__The request__
Give the data below again exactly as it stands. Omit the pictures.

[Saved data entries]
--- Begin ---

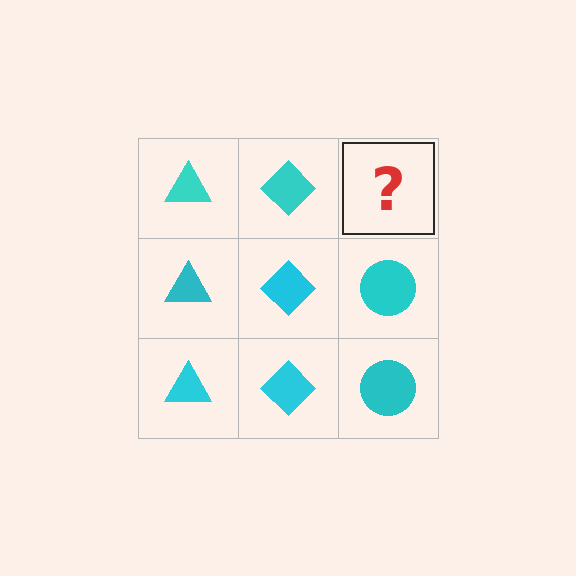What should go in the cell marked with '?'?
The missing cell should contain a cyan circle.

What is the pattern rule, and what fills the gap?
The rule is that each column has a consistent shape. The gap should be filled with a cyan circle.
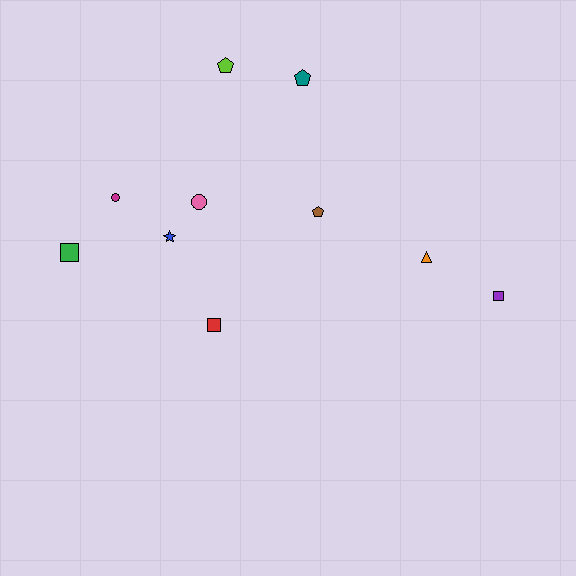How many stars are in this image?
There is 1 star.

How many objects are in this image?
There are 10 objects.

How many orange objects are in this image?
There is 1 orange object.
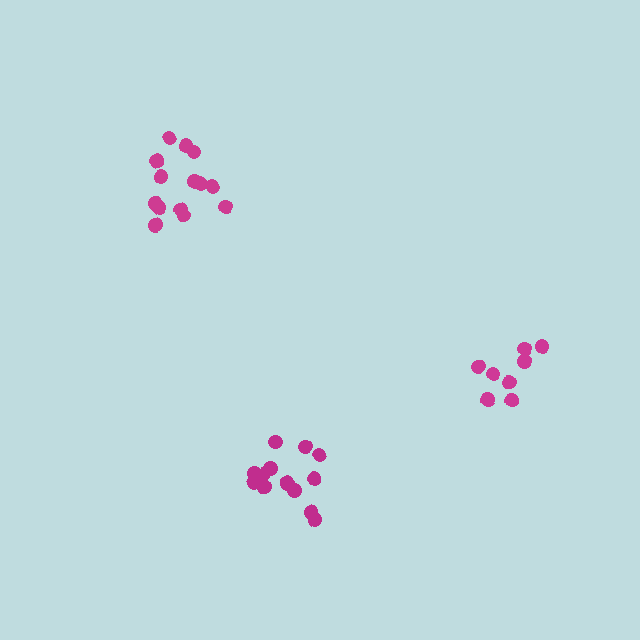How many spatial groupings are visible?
There are 3 spatial groupings.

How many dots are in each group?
Group 1: 8 dots, Group 2: 13 dots, Group 3: 14 dots (35 total).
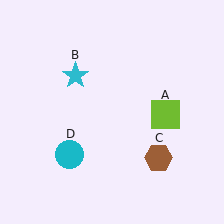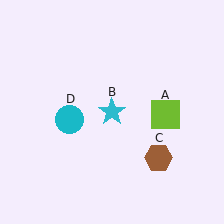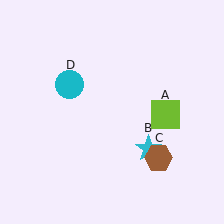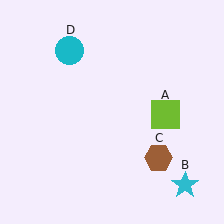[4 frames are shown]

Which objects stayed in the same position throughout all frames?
Lime square (object A) and brown hexagon (object C) remained stationary.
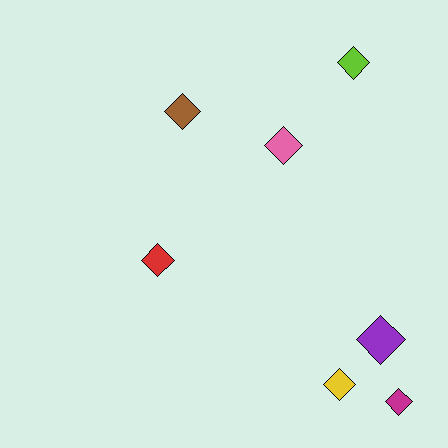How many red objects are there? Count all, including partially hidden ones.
There is 1 red object.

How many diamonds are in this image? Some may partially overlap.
There are 7 diamonds.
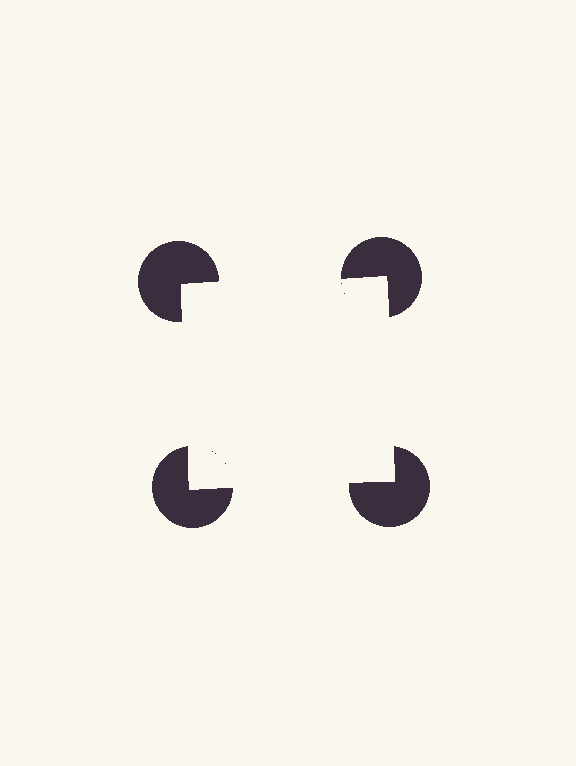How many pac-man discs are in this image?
There are 4 — one at each vertex of the illusory square.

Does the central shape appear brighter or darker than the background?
It typically appears slightly brighter than the background, even though no actual brightness change is drawn.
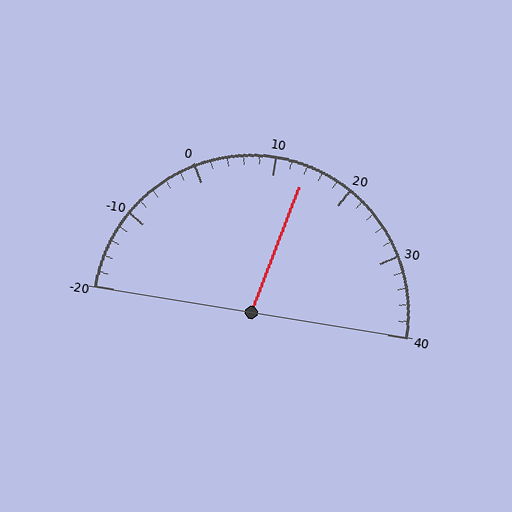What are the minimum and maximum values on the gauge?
The gauge ranges from -20 to 40.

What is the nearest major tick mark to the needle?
The nearest major tick mark is 10.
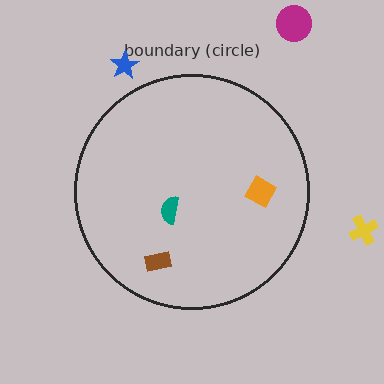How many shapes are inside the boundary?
3 inside, 3 outside.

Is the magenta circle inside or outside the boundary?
Outside.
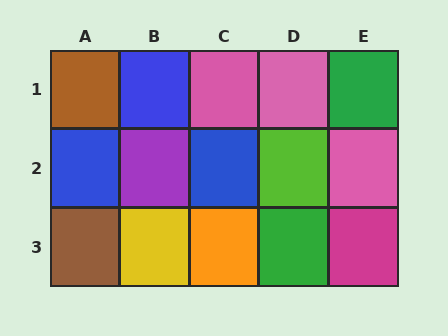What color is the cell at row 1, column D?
Pink.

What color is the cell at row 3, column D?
Green.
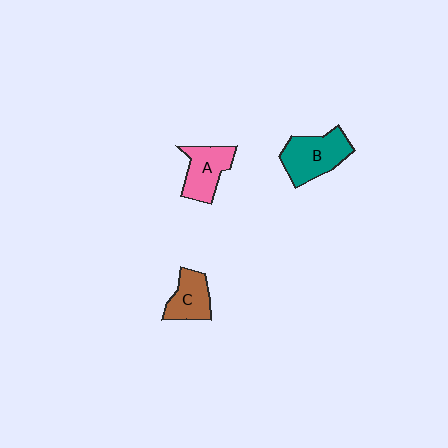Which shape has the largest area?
Shape B (teal).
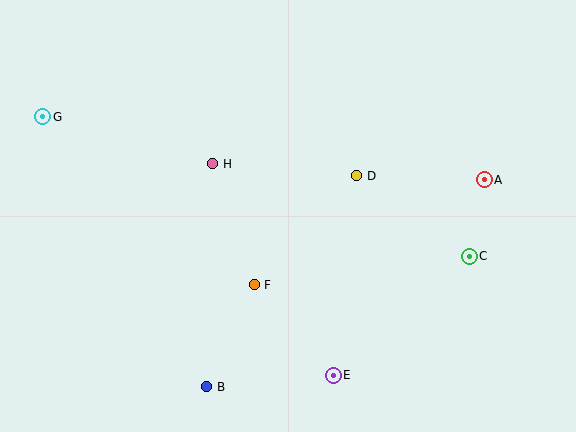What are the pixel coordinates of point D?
Point D is at (357, 176).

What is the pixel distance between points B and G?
The distance between B and G is 316 pixels.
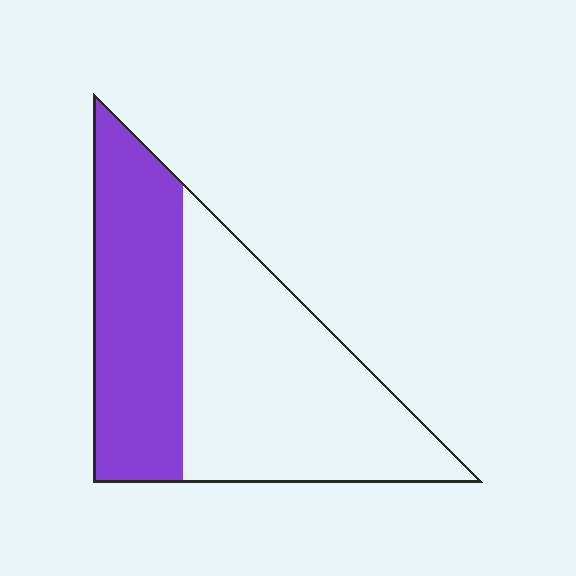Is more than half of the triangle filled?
No.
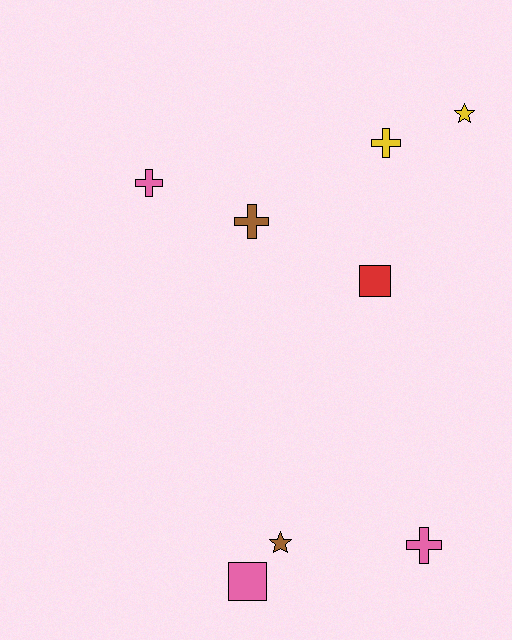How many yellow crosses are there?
There is 1 yellow cross.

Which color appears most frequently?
Pink, with 3 objects.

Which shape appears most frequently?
Cross, with 4 objects.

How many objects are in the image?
There are 8 objects.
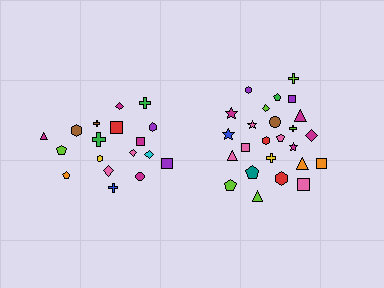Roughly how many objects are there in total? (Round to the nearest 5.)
Roughly 45 objects in total.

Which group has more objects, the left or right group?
The right group.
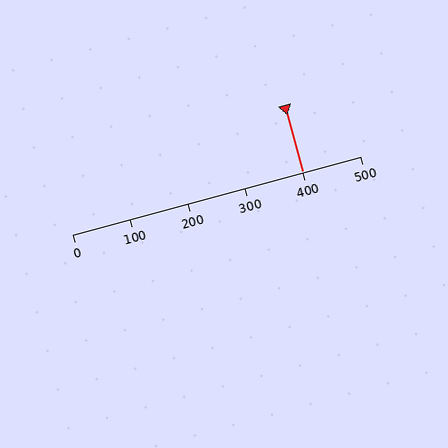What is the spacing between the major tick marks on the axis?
The major ticks are spaced 100 apart.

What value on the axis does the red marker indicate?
The marker indicates approximately 400.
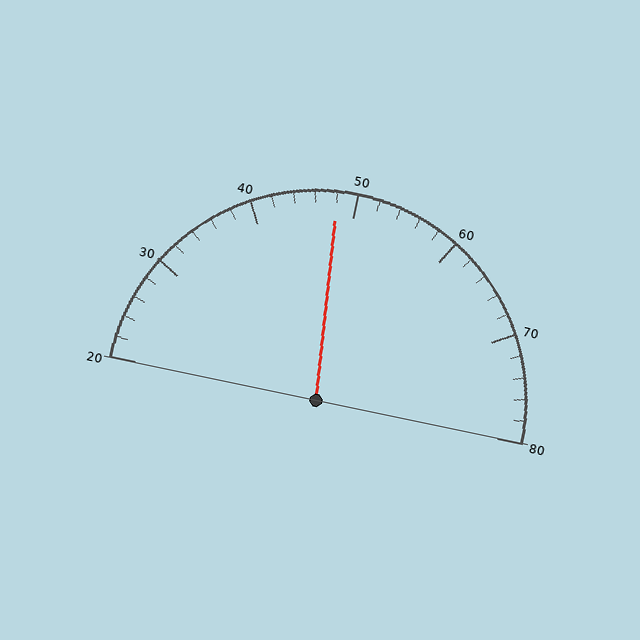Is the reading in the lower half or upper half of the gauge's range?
The reading is in the lower half of the range (20 to 80).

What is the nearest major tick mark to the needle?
The nearest major tick mark is 50.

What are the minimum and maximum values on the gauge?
The gauge ranges from 20 to 80.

--- End ---

__Correct response__
What should go in the cell marked with '?'?
The missing cell should contain a cyan circle.

What is the pattern rule, and what fills the gap?
The rule is that each column has a consistent shape. The gap should be filled with a cyan circle.
How many stars are in this image?
There is 1 star.

How many objects are in this image?
There are 10 objects.

How many orange objects are in this image?
There is 1 orange object.
How many spatial groupings are visible?
There are 3 spatial groupings.

How many dots are in each group?
Group 1: 8 dots, Group 2: 13 dots, Group 3: 14 dots (35 total).
[4 frames are shown]

Which objects stayed in the same position throughout all frames?
Lime square (object A) and brown hexagon (object C) remained stationary.
How many red objects are there? Count all, including partially hidden ones.
There is 1 red object.

How many diamonds are in this image? Some may partially overlap.
There are 7 diamonds.
How many pac-man discs are in this image?
There are 4 — one at each vertex of the illusory square.

Does the central shape appear brighter or darker than the background?
It typically appears slightly brighter than the background, even though no actual brightness change is drawn.
What are the minimum and maximum values on the gauge?
The gauge ranges from -20 to 40.

What is the nearest major tick mark to the needle?
The nearest major tick mark is 10.
How many shapes are inside the boundary?
3 inside, 3 outside.

Is the magenta circle inside or outside the boundary?
Outside.
What color is the cell at row 1, column D?
Pink.

What color is the cell at row 3, column D?
Green.
Which shape has the largest area?
Shape B (teal).
What are the pixel coordinates of point D?
Point D is at (357, 176).

What is the pixel distance between points B and G?
The distance between B and G is 316 pixels.
Is more than half of the triangle filled?
No.
How many yellow crosses are there?
There is 1 yellow cross.

Which color appears most frequently?
Pink, with 3 objects.

Which shape appears most frequently?
Cross, with 4 objects.

How many objects are in the image?
There are 8 objects.
Roughly how many objects are there in total? (Round to the nearest 5.)
Roughly 45 objects in total.

Which group has more objects, the left or right group?
The right group.
What is the spacing between the major tick marks on the axis?
The major ticks are spaced 100 apart.

What value on the axis does the red marker indicate?
The marker indicates approximately 400.
Is the reading in the lower half or upper half of the gauge's range?
The reading is in the lower half of the range (20 to 80).

What is the nearest major tick mark to the needle?
The nearest major tick mark is 50.

What are the minimum and maximum values on the gauge?
The gauge ranges from 20 to 80.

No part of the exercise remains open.